▶ _INSTRUCTIONS FOR THE TASK_
Leave out the pictures and transcribe the rest of the records exactly.

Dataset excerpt
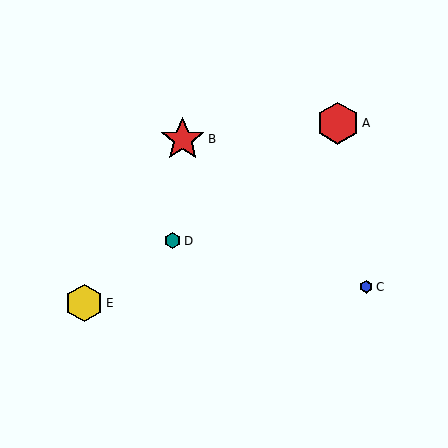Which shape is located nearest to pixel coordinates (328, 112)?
The red hexagon (labeled A) at (338, 123) is nearest to that location.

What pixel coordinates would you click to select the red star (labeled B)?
Click at (183, 139) to select the red star B.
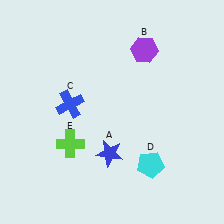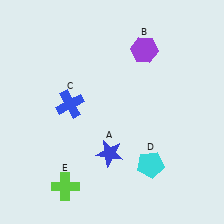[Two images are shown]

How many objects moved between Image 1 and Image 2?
1 object moved between the two images.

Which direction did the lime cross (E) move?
The lime cross (E) moved down.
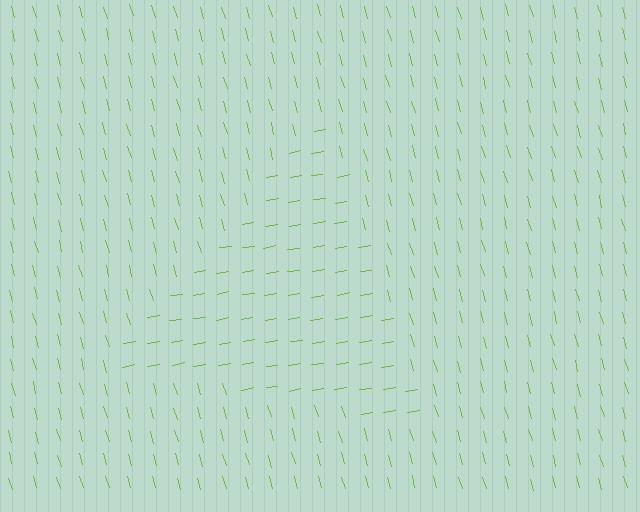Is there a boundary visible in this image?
Yes, there is a texture boundary formed by a change in line orientation.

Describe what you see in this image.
The image is filled with small lime line segments. A triangle region in the image has lines oriented differently from the surrounding lines, creating a visible texture boundary.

▶ _ANSWER IN FULL_
Which shape is located nearest to pixel coordinates (328, 112)?
The red hexagon (labeled A) at (338, 123) is nearest to that location.

What pixel coordinates would you click to select the red star (labeled B)?
Click at (183, 139) to select the red star B.
[Two images are shown]

How many objects moved between Image 1 and Image 2?
1 object moved between the two images.

Which direction did the lime cross (E) move?
The lime cross (E) moved down.
Is there a boundary visible in this image?
Yes, there is a texture boundary formed by a change in line orientation.

Describe what you see in this image.
The image is filled with small lime line segments. A triangle region in the image has lines oriented differently from the surrounding lines, creating a visible texture boundary.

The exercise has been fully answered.